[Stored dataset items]
--- BEGIN ---
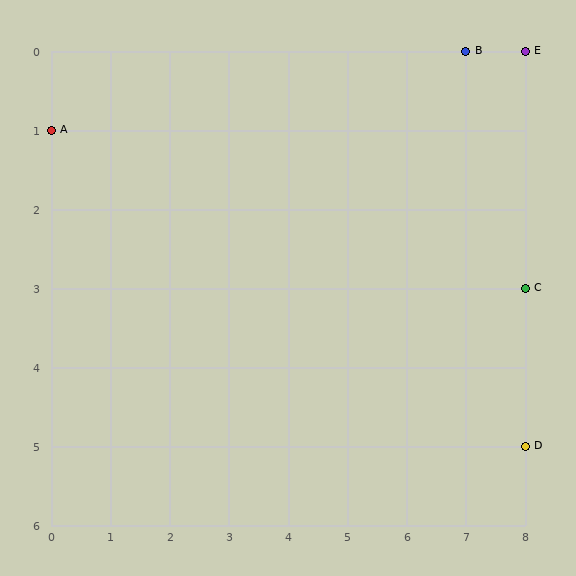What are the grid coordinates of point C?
Point C is at grid coordinates (8, 3).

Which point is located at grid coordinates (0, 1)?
Point A is at (0, 1).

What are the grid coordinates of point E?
Point E is at grid coordinates (8, 0).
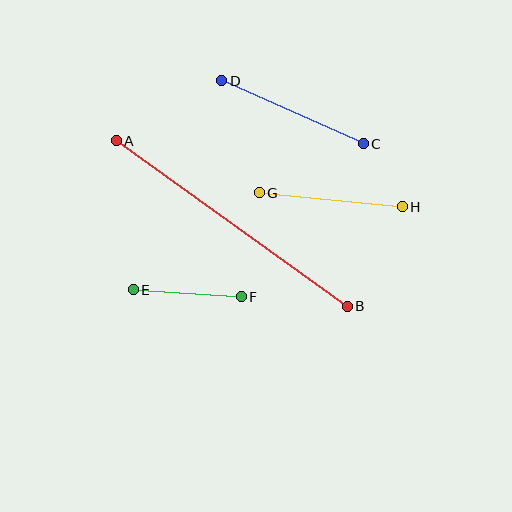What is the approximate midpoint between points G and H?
The midpoint is at approximately (331, 200) pixels.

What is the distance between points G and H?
The distance is approximately 144 pixels.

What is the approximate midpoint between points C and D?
The midpoint is at approximately (292, 112) pixels.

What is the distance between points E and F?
The distance is approximately 108 pixels.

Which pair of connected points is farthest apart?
Points A and B are farthest apart.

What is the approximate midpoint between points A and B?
The midpoint is at approximately (232, 224) pixels.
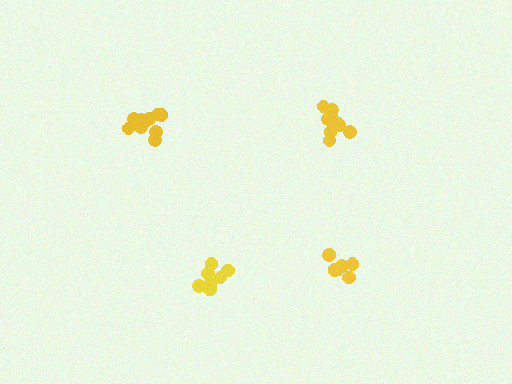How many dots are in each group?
Group 1: 11 dots, Group 2: 7 dots, Group 3: 10 dots, Group 4: 7 dots (35 total).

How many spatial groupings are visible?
There are 4 spatial groupings.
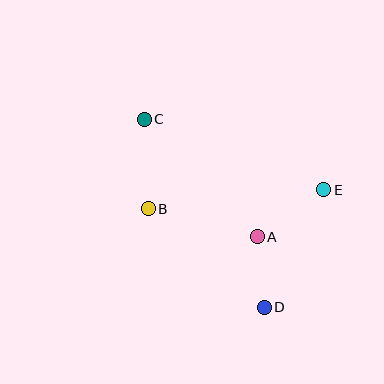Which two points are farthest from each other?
Points C and D are farthest from each other.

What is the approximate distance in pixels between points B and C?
The distance between B and C is approximately 90 pixels.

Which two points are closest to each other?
Points A and D are closest to each other.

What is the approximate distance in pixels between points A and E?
The distance between A and E is approximately 81 pixels.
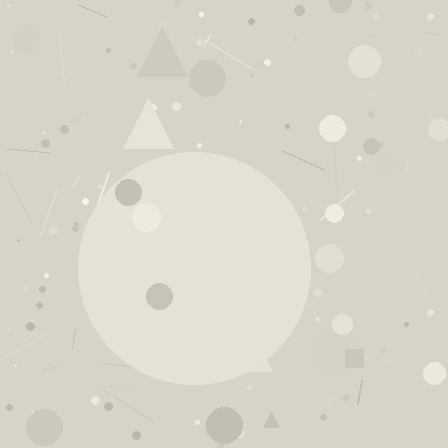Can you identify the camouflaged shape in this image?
The camouflaged shape is a circle.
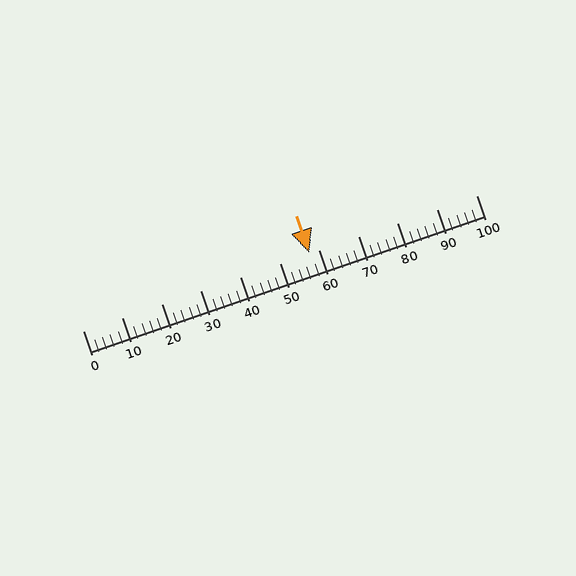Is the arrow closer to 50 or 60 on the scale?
The arrow is closer to 60.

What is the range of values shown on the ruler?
The ruler shows values from 0 to 100.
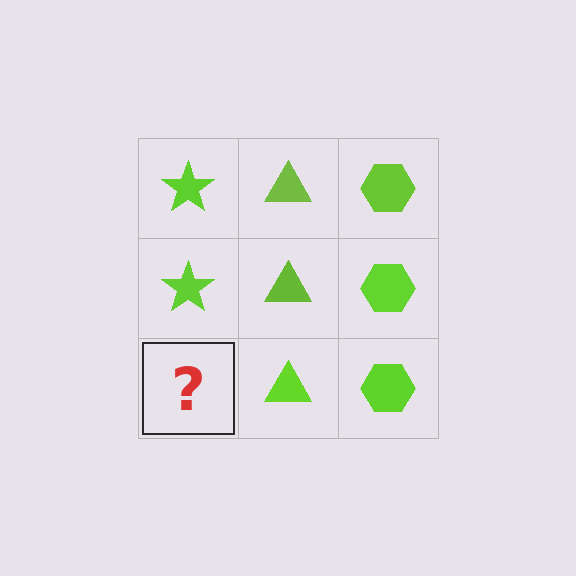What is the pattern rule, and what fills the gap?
The rule is that each column has a consistent shape. The gap should be filled with a lime star.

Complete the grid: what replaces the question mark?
The question mark should be replaced with a lime star.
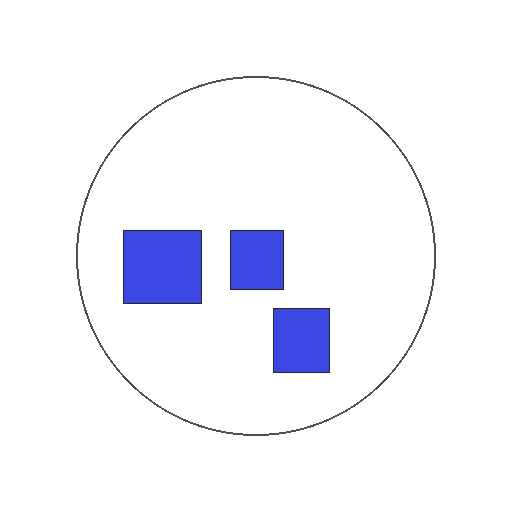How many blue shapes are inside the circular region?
3.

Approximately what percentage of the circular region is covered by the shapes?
Approximately 15%.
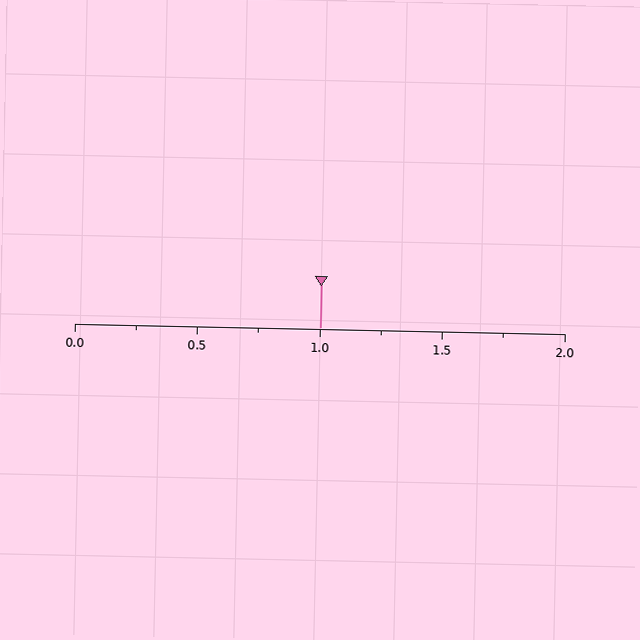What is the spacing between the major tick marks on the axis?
The major ticks are spaced 0.5 apart.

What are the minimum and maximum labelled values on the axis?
The axis runs from 0.0 to 2.0.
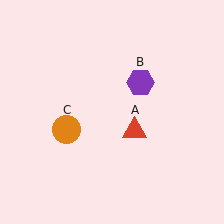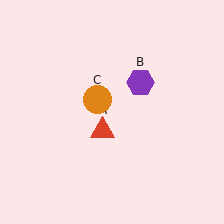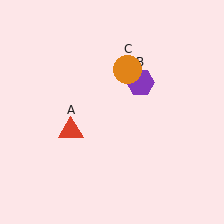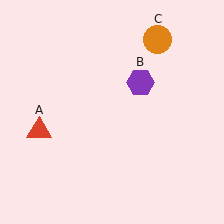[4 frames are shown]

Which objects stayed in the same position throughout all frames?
Purple hexagon (object B) remained stationary.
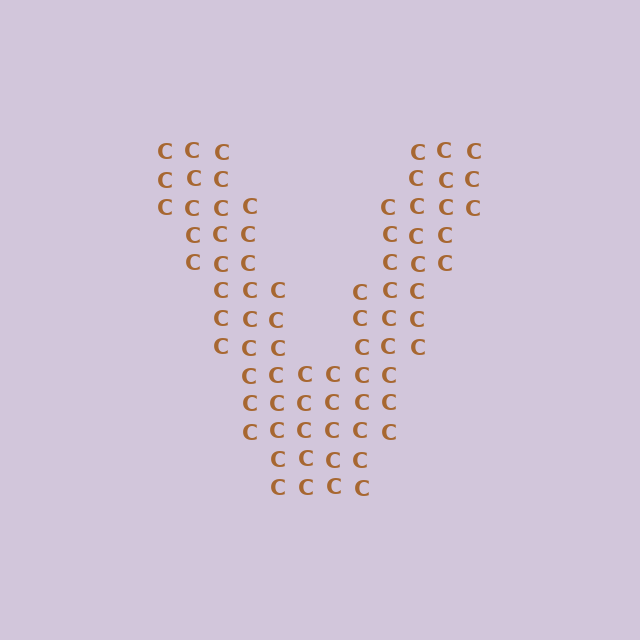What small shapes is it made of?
It is made of small letter C's.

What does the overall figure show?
The overall figure shows the letter V.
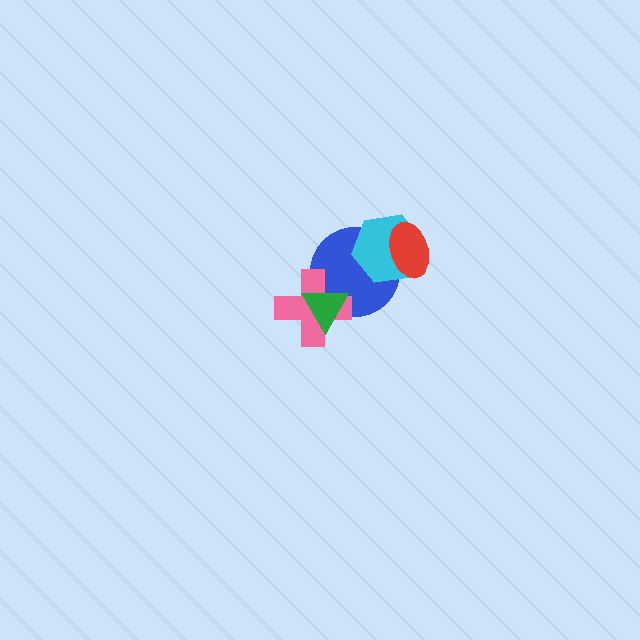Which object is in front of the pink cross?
The green triangle is in front of the pink cross.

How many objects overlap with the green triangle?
2 objects overlap with the green triangle.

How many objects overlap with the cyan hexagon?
2 objects overlap with the cyan hexagon.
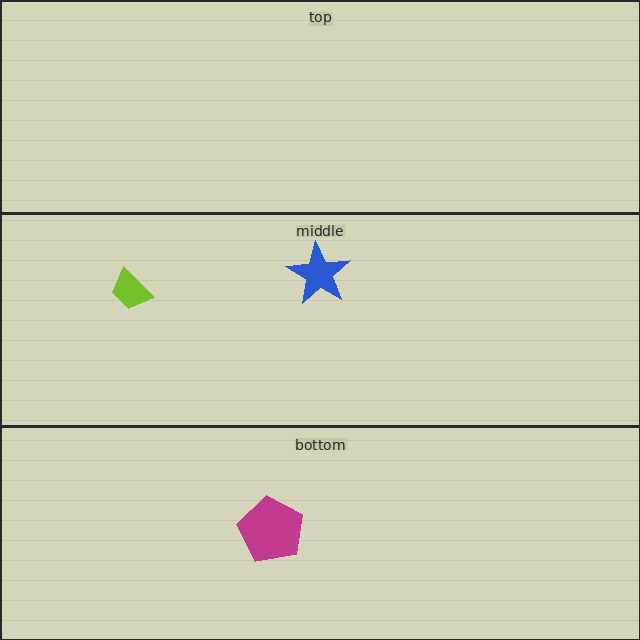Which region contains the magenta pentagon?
The bottom region.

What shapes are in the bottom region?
The magenta pentagon.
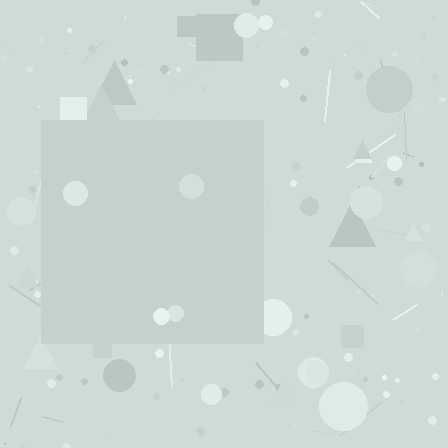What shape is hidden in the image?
A square is hidden in the image.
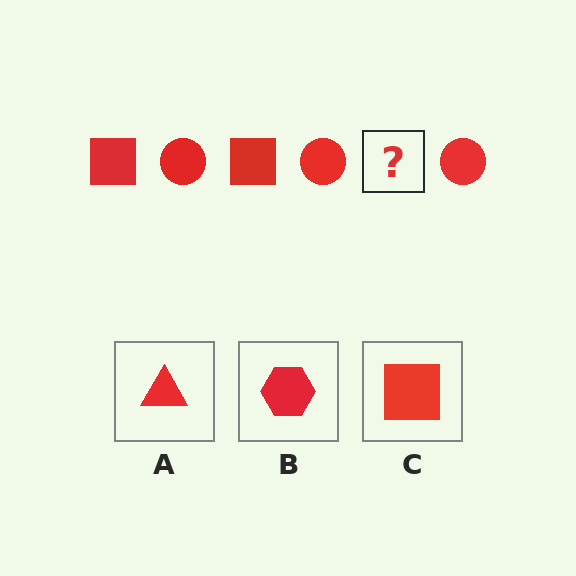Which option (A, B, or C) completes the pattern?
C.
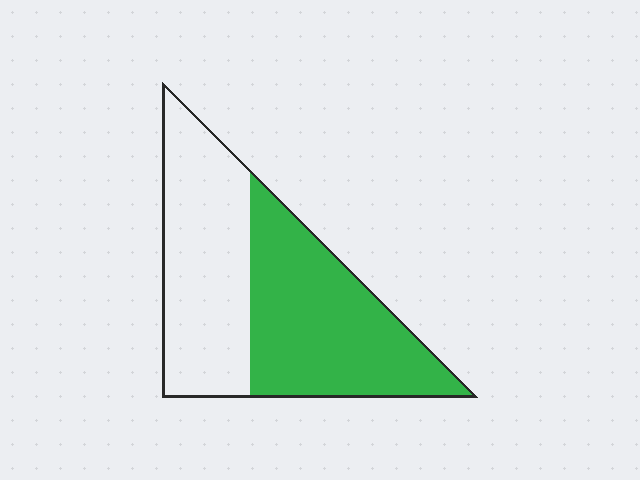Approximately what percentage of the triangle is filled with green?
Approximately 50%.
--- END ---
[Stated goal] Everything from the line containing "How many blue" through the last line of the entries is to be output exactly as written, minus any pictures.

[The completed task]
How many blue shapes are inside the circular region?
3.

Approximately what percentage of the circular region is covered by the shapes?
Approximately 15%.
What is the spacing between the major tick marks on the axis?
The major ticks are spaced 0.5 apart.

What are the minimum and maximum labelled values on the axis?
The axis runs from 0.0 to 2.0.
[4 frames are shown]

Which objects stayed in the same position throughout all frames?
Purple hexagon (object B) remained stationary.
What small shapes is it made of?
It is made of small letter C's.

What does the overall figure show?
The overall figure shows the letter V.
Which object is in front of the pink cross?
The green triangle is in front of the pink cross.

How many objects overlap with the green triangle?
2 objects overlap with the green triangle.

How many objects overlap with the cyan hexagon?
2 objects overlap with the cyan hexagon.
Which region contains the magenta pentagon?
The bottom region.

What shapes are in the bottom region?
The magenta pentagon.
What shape is hidden in the image?
A square is hidden in the image.
Which option (A, B, or C) completes the pattern?
C.
Approximately what percentage of the triangle is filled with green?
Approximately 50%.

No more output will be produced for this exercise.